Task objective. Reproduce each line, exactly, from the one containing "What shape is" through the end of the material. Exclude pictures.

--- The records ---

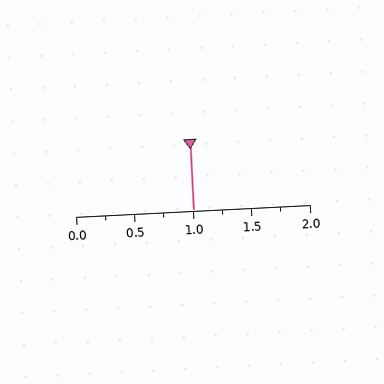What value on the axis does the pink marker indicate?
The marker indicates approximately 1.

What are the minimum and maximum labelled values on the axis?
The axis runs from 0.0 to 2.0.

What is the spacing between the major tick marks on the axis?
The major ticks are spaced 0.5 apart.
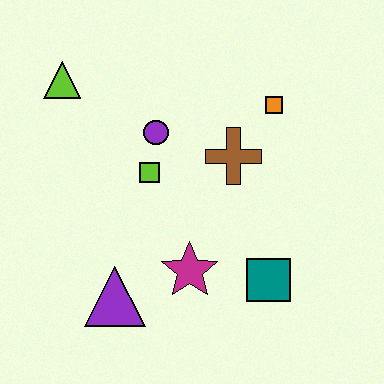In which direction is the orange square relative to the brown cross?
The orange square is above the brown cross.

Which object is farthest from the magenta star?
The lime triangle is farthest from the magenta star.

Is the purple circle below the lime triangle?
Yes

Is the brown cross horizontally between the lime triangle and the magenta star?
No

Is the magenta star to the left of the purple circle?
No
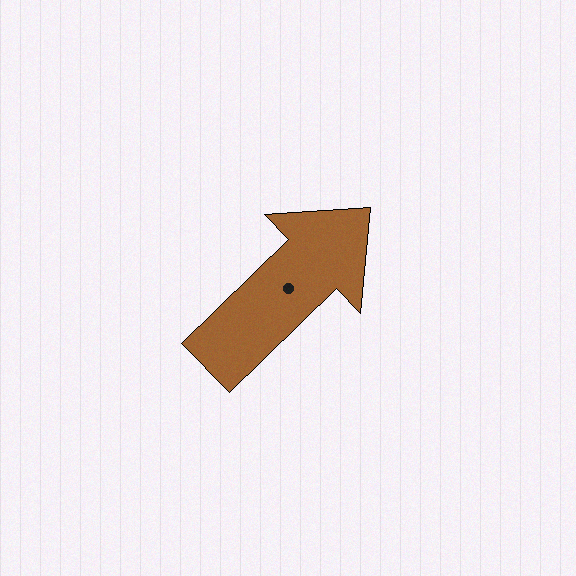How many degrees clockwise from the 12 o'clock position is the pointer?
Approximately 46 degrees.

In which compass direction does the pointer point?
Northeast.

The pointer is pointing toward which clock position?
Roughly 2 o'clock.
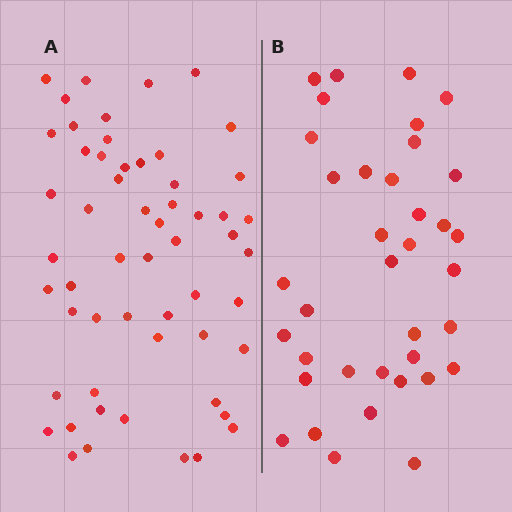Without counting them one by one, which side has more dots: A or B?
Region A (the left region) has more dots.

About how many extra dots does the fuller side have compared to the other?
Region A has approximately 20 more dots than region B.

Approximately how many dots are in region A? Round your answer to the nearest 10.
About 60 dots. (The exact count is 56, which rounds to 60.)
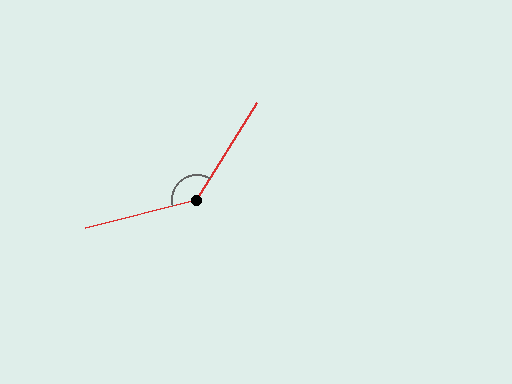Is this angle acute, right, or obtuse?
It is obtuse.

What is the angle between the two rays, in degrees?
Approximately 136 degrees.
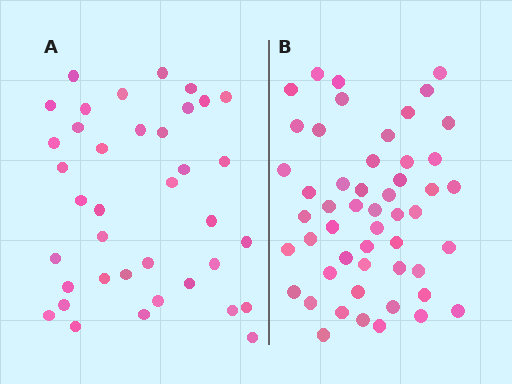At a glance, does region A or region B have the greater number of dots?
Region B (the right region) has more dots.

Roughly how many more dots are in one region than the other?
Region B has approximately 15 more dots than region A.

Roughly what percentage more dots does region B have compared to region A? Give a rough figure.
About 35% more.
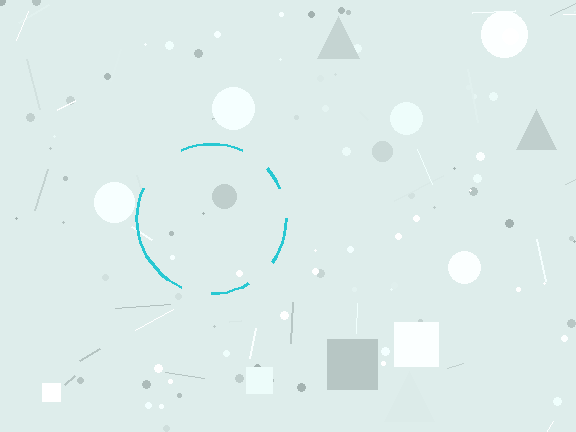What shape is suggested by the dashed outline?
The dashed outline suggests a circle.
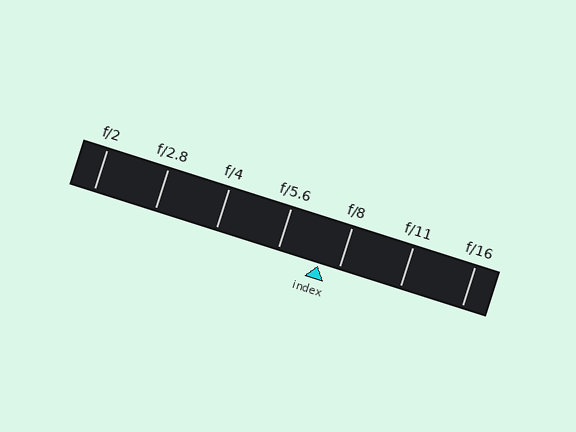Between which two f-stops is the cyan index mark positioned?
The index mark is between f/5.6 and f/8.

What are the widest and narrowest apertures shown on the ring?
The widest aperture shown is f/2 and the narrowest is f/16.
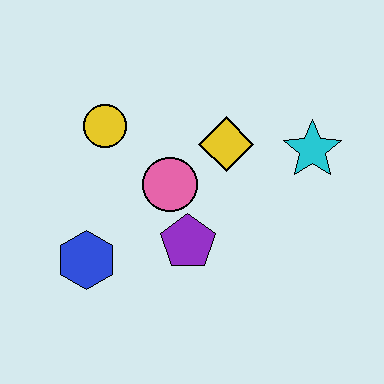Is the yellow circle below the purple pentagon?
No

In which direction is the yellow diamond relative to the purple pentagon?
The yellow diamond is above the purple pentagon.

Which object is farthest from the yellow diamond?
The blue hexagon is farthest from the yellow diamond.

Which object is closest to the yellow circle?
The pink circle is closest to the yellow circle.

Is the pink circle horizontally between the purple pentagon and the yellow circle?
Yes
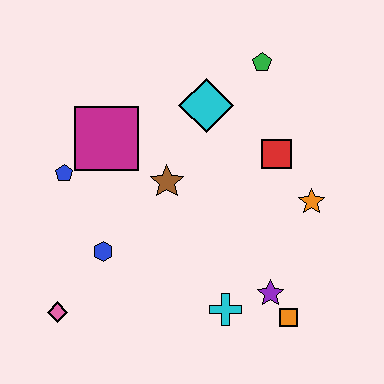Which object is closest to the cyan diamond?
The green pentagon is closest to the cyan diamond.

---

Written solution.
What shape is suggested by the dashed outline?
The dashed outline suggests a circle.
Between which two f-stops is the cyan index mark positioned?
The index mark is between f/5.6 and f/8.

What are the widest and narrowest apertures shown on the ring?
The widest aperture shown is f/2 and the narrowest is f/16.
Is the yellow circle below the purple pentagon?
No

In which direction is the yellow diamond relative to the purple pentagon?
The yellow diamond is above the purple pentagon.

Which object is farthest from the yellow diamond?
The blue hexagon is farthest from the yellow diamond.

Which object is closest to the yellow circle?
The pink circle is closest to the yellow circle.

Is the pink circle horizontally between the purple pentagon and the yellow circle?
Yes
Which object is closest to the cyan diamond?
The green pentagon is closest to the cyan diamond.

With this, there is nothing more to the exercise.